═════ RECORDS FOR THE TASK ═════

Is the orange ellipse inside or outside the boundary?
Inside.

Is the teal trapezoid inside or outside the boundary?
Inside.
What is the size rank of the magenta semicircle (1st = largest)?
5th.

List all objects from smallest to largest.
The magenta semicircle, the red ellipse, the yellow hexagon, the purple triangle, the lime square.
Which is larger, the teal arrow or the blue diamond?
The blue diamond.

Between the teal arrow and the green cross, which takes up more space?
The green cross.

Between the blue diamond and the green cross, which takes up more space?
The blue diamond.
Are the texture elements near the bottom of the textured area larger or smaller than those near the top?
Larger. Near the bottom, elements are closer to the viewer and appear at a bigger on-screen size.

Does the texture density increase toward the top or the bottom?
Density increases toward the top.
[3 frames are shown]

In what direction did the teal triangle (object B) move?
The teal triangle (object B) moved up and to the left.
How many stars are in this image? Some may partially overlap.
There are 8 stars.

═════
═════ RECORDS FOR THE TASK ═════

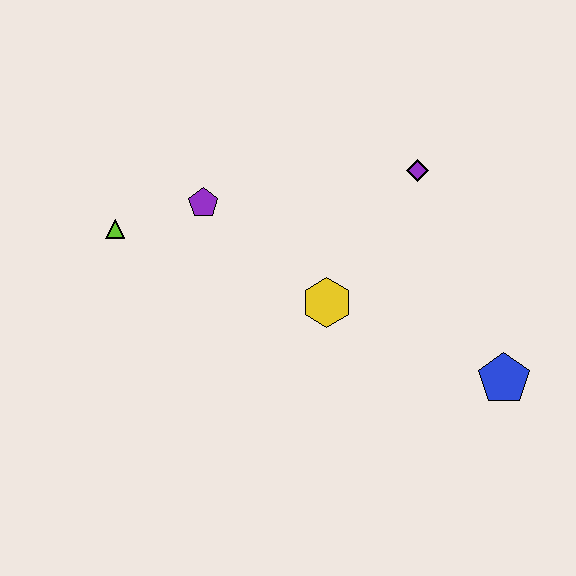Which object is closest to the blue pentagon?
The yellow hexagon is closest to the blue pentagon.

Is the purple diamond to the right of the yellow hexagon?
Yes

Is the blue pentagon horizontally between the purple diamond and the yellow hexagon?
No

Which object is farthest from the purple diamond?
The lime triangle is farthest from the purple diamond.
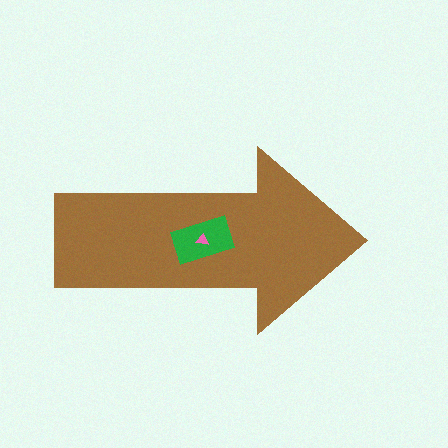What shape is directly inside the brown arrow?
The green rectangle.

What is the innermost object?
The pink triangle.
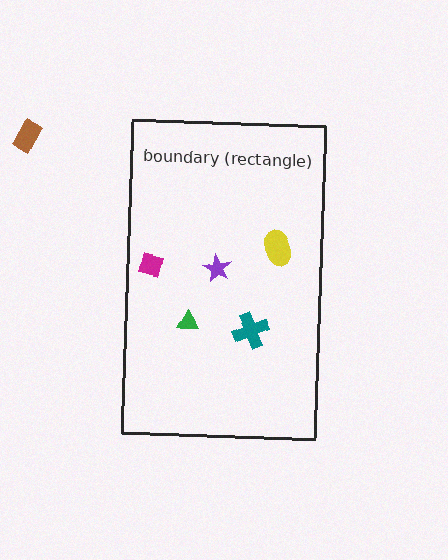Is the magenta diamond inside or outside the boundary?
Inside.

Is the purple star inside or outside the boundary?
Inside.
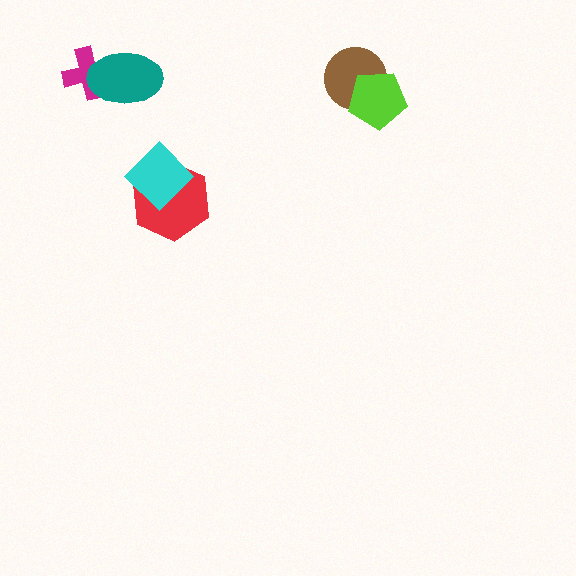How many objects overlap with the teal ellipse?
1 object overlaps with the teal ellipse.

═════

TO BE DONE:
From the records above, transcribe without alteration every line from the one with "Between the blue" to the one with "[3 frames are shown]", inclusive.

OUTPUT OF THE TASK:
Between the blue diamond and the green cross, which takes up more space?
The blue diamond.
Are the texture elements near the bottom of the textured area larger or smaller than those near the top?
Larger. Near the bottom, elements are closer to the viewer and appear at a bigger on-screen size.

Does the texture density increase toward the top or the bottom?
Density increases toward the top.
[3 frames are shown]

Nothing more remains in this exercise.